Set problem
Starting at the line that contains "What is the angle" and stopping at the line that contains "Which object is", return those lines exactly and nothing else. Both end lines count; pictures do not.

==== Stored rows

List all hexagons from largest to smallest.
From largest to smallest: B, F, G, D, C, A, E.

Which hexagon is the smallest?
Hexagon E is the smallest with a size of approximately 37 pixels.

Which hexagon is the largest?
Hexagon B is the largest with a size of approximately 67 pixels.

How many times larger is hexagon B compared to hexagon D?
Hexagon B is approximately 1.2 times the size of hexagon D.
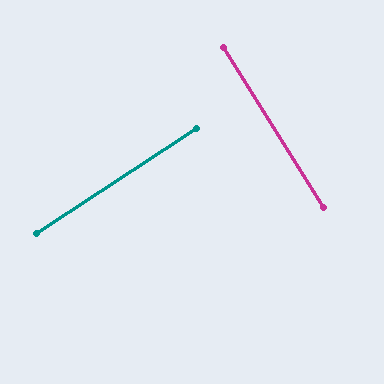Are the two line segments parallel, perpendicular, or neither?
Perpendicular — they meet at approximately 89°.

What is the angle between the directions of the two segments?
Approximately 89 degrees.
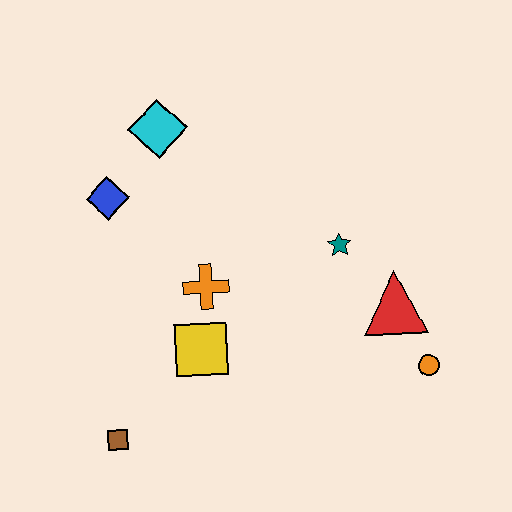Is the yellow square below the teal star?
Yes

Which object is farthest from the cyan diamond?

========
==== Stored rows

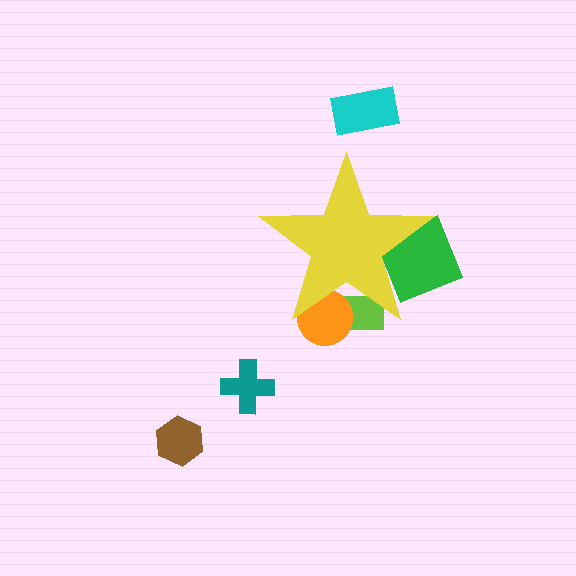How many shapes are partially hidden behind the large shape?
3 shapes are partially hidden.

========
==== Stored rows

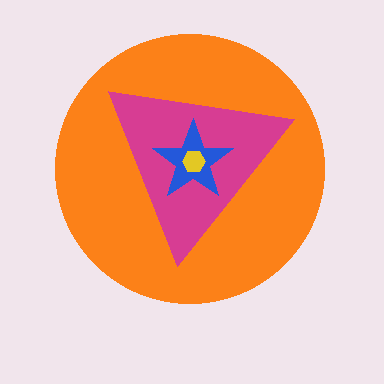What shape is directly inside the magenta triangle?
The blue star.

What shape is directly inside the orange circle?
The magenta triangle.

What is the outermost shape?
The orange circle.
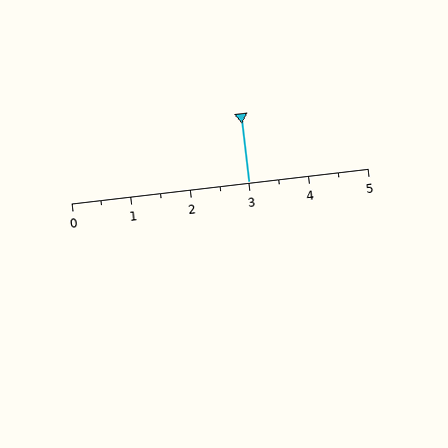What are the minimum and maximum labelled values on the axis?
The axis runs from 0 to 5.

========

Exercise answer
What is the angle between the directions of the two segments?
Approximately 89 degrees.
Is the yellow square below the teal star?
Yes

Which object is farthest from the cyan diamond?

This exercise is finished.